'''
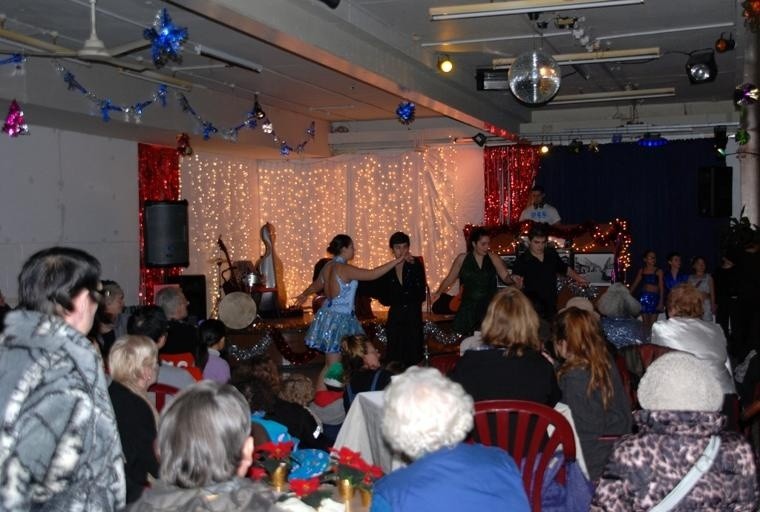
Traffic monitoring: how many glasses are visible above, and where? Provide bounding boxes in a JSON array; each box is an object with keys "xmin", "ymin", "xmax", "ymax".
[{"xmin": 85, "ymin": 284, "xmax": 111, "ymax": 303}]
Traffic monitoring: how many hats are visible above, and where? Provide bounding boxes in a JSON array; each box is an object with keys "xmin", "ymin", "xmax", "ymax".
[
  {"xmin": 598, "ymin": 282, "xmax": 641, "ymax": 318},
  {"xmin": 558, "ymin": 296, "xmax": 600, "ymax": 321}
]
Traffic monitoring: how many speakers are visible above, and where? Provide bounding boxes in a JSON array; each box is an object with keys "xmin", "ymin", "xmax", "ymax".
[
  {"xmin": 168, "ymin": 275, "xmax": 206, "ymax": 323},
  {"xmin": 477, "ymin": 69, "xmax": 510, "ymax": 91},
  {"xmin": 144, "ymin": 200, "xmax": 189, "ymax": 267},
  {"xmin": 698, "ymin": 166, "xmax": 732, "ymax": 218}
]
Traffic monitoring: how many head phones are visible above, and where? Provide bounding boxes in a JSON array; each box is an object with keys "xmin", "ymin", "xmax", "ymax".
[{"xmin": 533, "ymin": 200, "xmax": 546, "ymax": 209}]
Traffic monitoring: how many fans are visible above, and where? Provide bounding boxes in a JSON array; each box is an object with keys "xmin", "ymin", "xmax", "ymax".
[{"xmin": 0, "ymin": 0, "xmax": 158, "ymax": 75}]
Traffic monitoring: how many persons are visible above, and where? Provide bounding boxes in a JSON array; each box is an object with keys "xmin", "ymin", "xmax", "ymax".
[
  {"xmin": 130, "ymin": 379, "xmax": 280, "ymax": 512},
  {"xmin": 236, "ymin": 335, "xmax": 398, "ymax": 448},
  {"xmin": 376, "ymin": 232, "xmax": 427, "ymax": 367},
  {"xmin": 126, "ymin": 305, "xmax": 195, "ymax": 411},
  {"xmin": 157, "ymin": 286, "xmax": 195, "ymax": 354},
  {"xmin": 431, "ymin": 228, "xmax": 520, "ymax": 336},
  {"xmin": 450, "ymin": 290, "xmax": 563, "ymax": 456},
  {"xmin": 0, "ymin": 246, "xmax": 126, "ymax": 512},
  {"xmin": 369, "ymin": 368, "xmax": 532, "ymax": 512},
  {"xmin": 291, "ymin": 234, "xmax": 414, "ymax": 394},
  {"xmin": 514, "ymin": 230, "xmax": 588, "ymax": 347},
  {"xmin": 630, "ymin": 228, "xmax": 760, "ymax": 359},
  {"xmin": 558, "ymin": 283, "xmax": 760, "ymax": 459},
  {"xmin": 553, "ymin": 308, "xmax": 631, "ymax": 478},
  {"xmin": 591, "ymin": 351, "xmax": 760, "ymax": 512},
  {"xmin": 107, "ymin": 335, "xmax": 162, "ymax": 504},
  {"xmin": 518, "ymin": 185, "xmax": 562, "ymax": 226},
  {"xmin": 93, "ymin": 280, "xmax": 124, "ymax": 355},
  {"xmin": 193, "ymin": 319, "xmax": 230, "ymax": 386}
]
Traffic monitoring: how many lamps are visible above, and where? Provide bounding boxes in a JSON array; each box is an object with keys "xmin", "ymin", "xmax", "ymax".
[
  {"xmin": 192, "ymin": 41, "xmax": 265, "ymax": 77},
  {"xmin": 424, "ymin": 0, "xmax": 734, "ymax": 110},
  {"xmin": 0, "ymin": 28, "xmax": 205, "ymax": 98},
  {"xmin": 538, "ymin": 128, "xmax": 675, "ymax": 155}
]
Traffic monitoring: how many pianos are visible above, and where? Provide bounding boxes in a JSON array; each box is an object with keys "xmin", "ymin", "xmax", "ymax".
[{"xmin": 471, "ymin": 224, "xmax": 559, "ymax": 240}]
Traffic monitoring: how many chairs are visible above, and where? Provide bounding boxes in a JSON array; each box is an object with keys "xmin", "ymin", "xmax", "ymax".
[
  {"xmin": 609, "ymin": 344, "xmax": 676, "ymax": 415},
  {"xmin": 146, "ymin": 384, "xmax": 180, "ymax": 412},
  {"xmin": 419, "ymin": 354, "xmax": 459, "ymax": 379},
  {"xmin": 462, "ymin": 399, "xmax": 577, "ymax": 511}
]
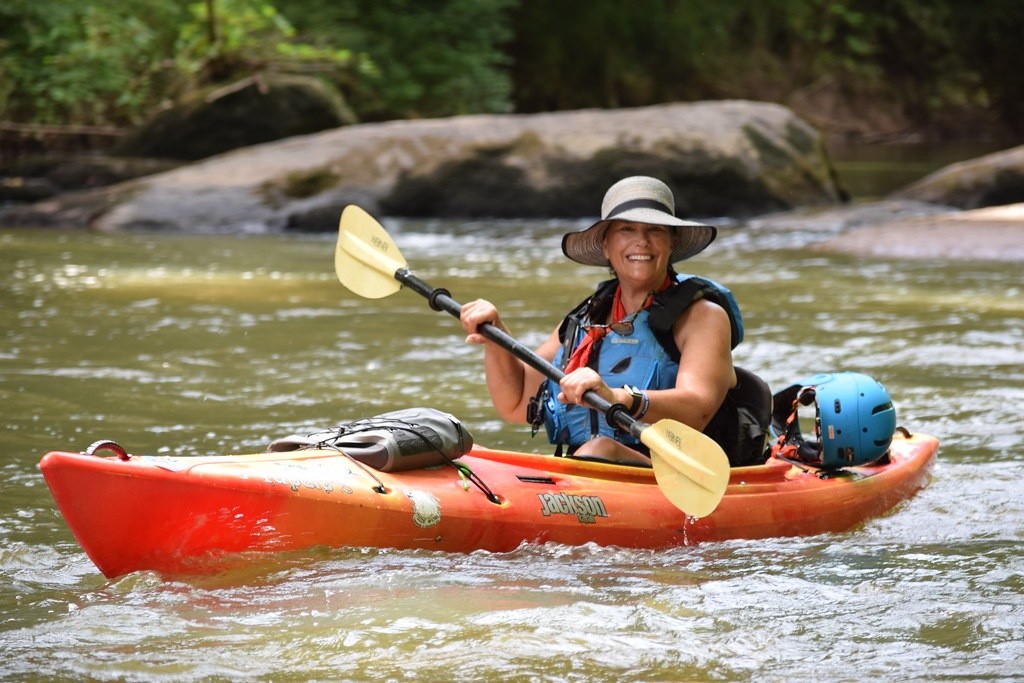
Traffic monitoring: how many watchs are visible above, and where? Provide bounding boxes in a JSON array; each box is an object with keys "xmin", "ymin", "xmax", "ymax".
[{"xmin": 620, "ymin": 384, "xmax": 642, "ymax": 416}]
'''
▶ [Exercise brief]: Pull from the records every line that contains the word "fans", treating uppercase and lowercase as different.

▶ [Solution for this exercise]:
Traffic monitoring: how many fans are visible above, and where? Provide bounding boxes in a JSON array; each box is an object with keys "xmin", "ymin", "xmax", "ymax".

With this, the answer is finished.